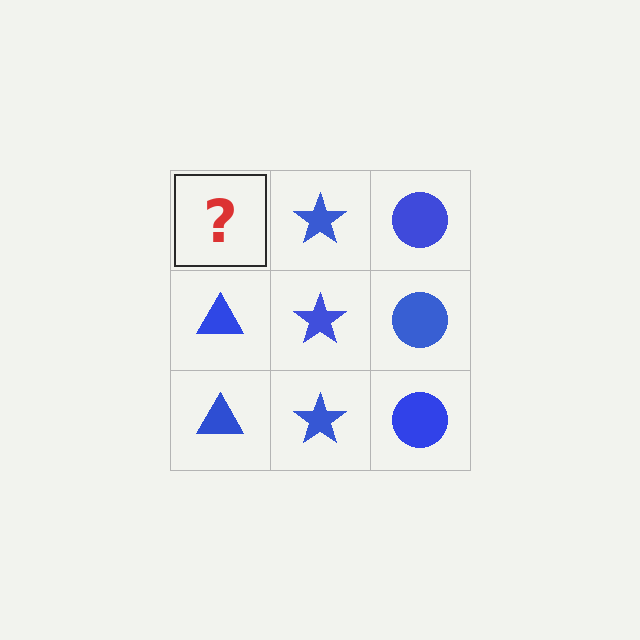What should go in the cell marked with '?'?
The missing cell should contain a blue triangle.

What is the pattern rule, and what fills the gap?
The rule is that each column has a consistent shape. The gap should be filled with a blue triangle.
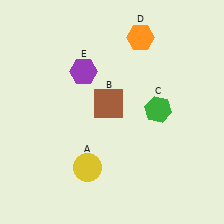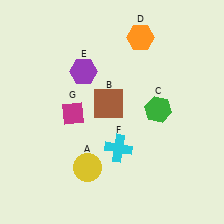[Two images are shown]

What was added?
A cyan cross (F), a magenta square (G) were added in Image 2.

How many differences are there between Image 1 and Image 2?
There are 2 differences between the two images.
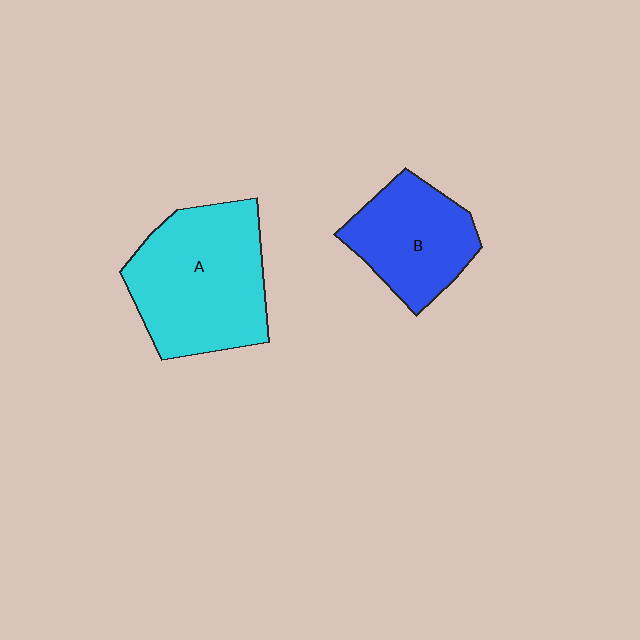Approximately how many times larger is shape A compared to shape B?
Approximately 1.5 times.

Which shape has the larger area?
Shape A (cyan).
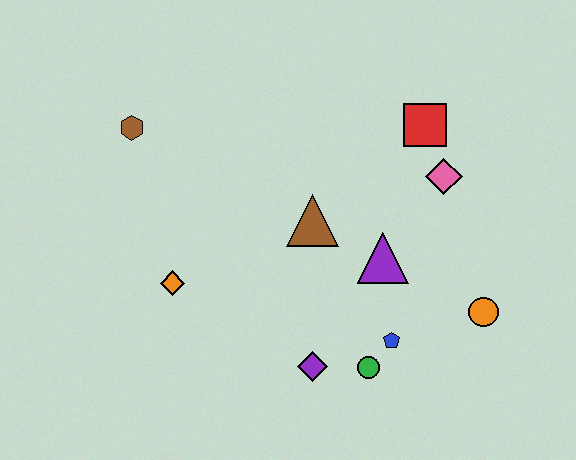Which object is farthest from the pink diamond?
The brown hexagon is farthest from the pink diamond.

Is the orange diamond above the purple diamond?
Yes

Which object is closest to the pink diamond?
The red square is closest to the pink diamond.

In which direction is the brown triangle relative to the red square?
The brown triangle is to the left of the red square.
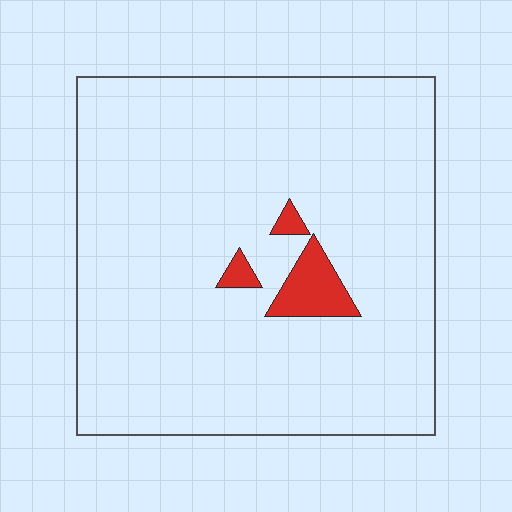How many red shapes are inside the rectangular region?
3.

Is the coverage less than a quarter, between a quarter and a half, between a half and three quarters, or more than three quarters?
Less than a quarter.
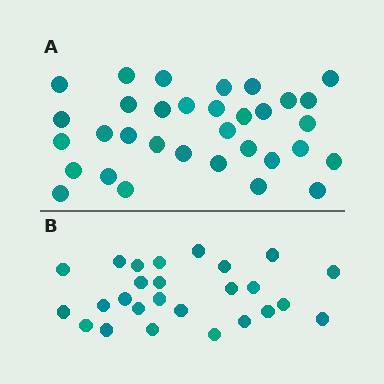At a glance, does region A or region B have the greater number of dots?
Region A (the top region) has more dots.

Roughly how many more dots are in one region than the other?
Region A has roughly 8 or so more dots than region B.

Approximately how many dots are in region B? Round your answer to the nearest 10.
About 30 dots. (The exact count is 26, which rounds to 30.)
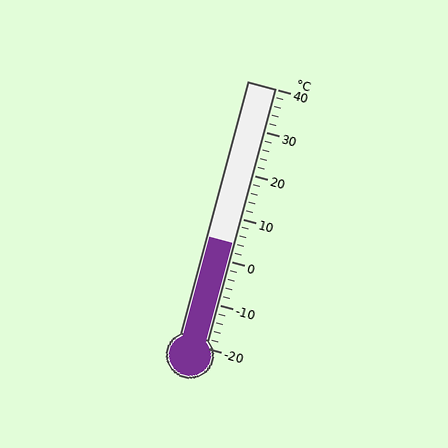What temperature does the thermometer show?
The thermometer shows approximately 4°C.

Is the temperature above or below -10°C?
The temperature is above -10°C.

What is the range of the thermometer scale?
The thermometer scale ranges from -20°C to 40°C.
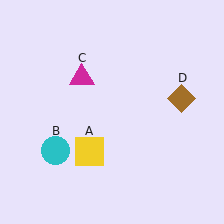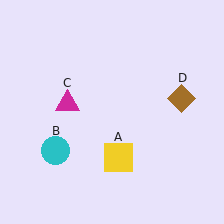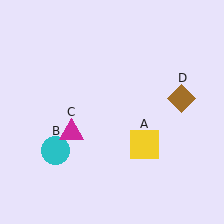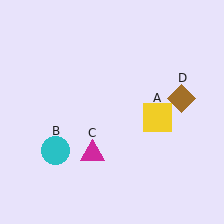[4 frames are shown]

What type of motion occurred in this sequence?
The yellow square (object A), magenta triangle (object C) rotated counterclockwise around the center of the scene.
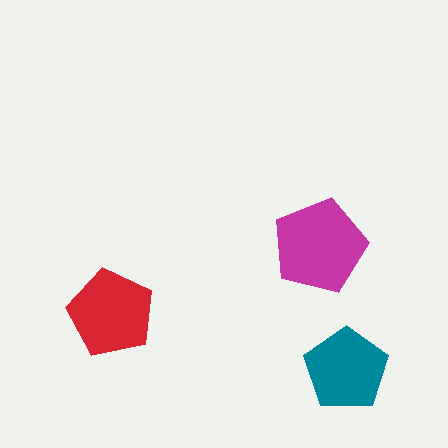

————

> EXERCISE TASK:
Using the records above, output their complete text exactly, minus any images.

> RESULT FOR THIS EXERCISE:
What should go in the cell marked with '?'?
The missing cell should contain a blue triangle.

What is the pattern rule, and what fills the gap?
The rule is that each column has a consistent shape. The gap should be filled with a blue triangle.
[Two images are shown]

What was added?
A cyan cross (F), a magenta square (G) were added in Image 2.

How many differences are there between Image 1 and Image 2?
There are 2 differences between the two images.
Approximately how many times larger is shape A compared to shape B?
Approximately 1.5 times.

Which shape has the larger area?
Shape A (cyan).
Which object is farthest from the pink diamond?
The brown hexagon is farthest from the pink diamond.

Is the orange diamond above the purple diamond?
Yes

Which object is closest to the pink diamond?
The red square is closest to the pink diamond.

In which direction is the brown triangle relative to the red square?
The brown triangle is to the left of the red square.
How many red shapes are inside the rectangular region?
3.

Is the coverage less than a quarter, between a quarter and a half, between a half and three quarters, or more than three quarters?
Less than a quarter.
At a glance, does region A or region B have the greater number of dots?
Region A (the top region) has more dots.

Roughly how many more dots are in one region than the other?
Region A has roughly 8 or so more dots than region B.

Approximately how many dots are in region B? Round your answer to the nearest 10.
About 30 dots. (The exact count is 26, which rounds to 30.)
What temperature does the thermometer show?
The thermometer shows approximately 4°C.

Is the temperature above or below -10°C?
The temperature is above -10°C.

What is the range of the thermometer scale?
The thermometer scale ranges from -20°C to 40°C.
[4 frames are shown]

What type of motion occurred in this sequence?
The yellow square (object A), magenta triangle (object C) rotated counterclockwise around the center of the scene.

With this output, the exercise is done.